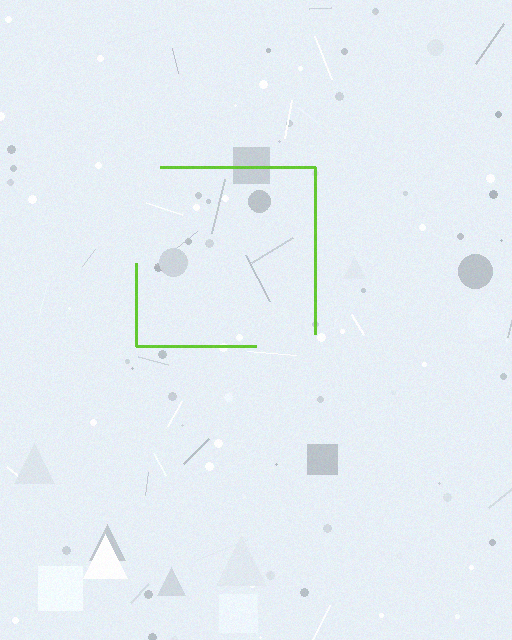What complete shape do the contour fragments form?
The contour fragments form a square.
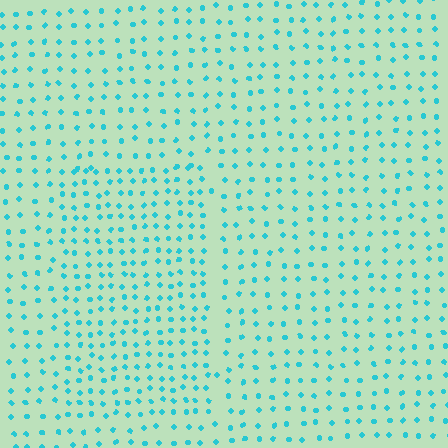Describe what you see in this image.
The image contains small cyan elements arranged at two different densities. A rectangle-shaped region is visible where the elements are more densely packed than the surrounding area.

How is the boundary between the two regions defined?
The boundary is defined by a change in element density (approximately 1.6x ratio). All elements are the same color, size, and shape.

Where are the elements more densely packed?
The elements are more densely packed inside the rectangle boundary.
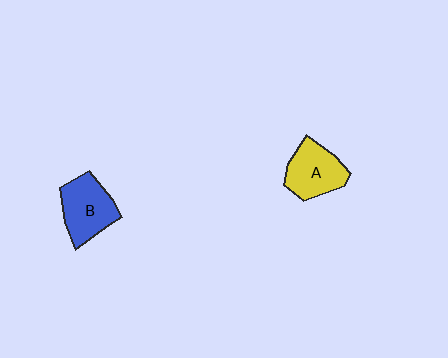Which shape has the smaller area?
Shape A (yellow).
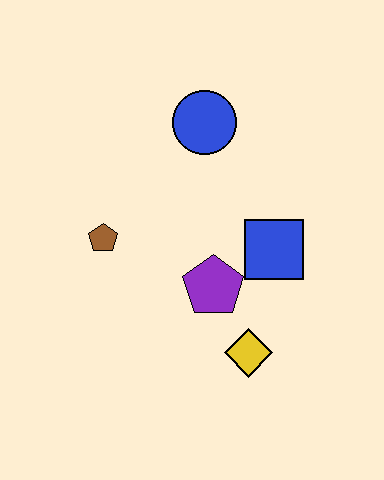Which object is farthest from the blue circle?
The yellow diamond is farthest from the blue circle.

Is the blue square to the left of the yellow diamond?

::::::::::

Exercise prompt: Output only these lines, word for word: the line containing "Which object is" and every line after it through the last line of the data. Omit the pictures.

Result:
Which object is farthest from the blue circle?
The yellow diamond is farthest from the blue circle.

Is the blue square to the left of the yellow diamond?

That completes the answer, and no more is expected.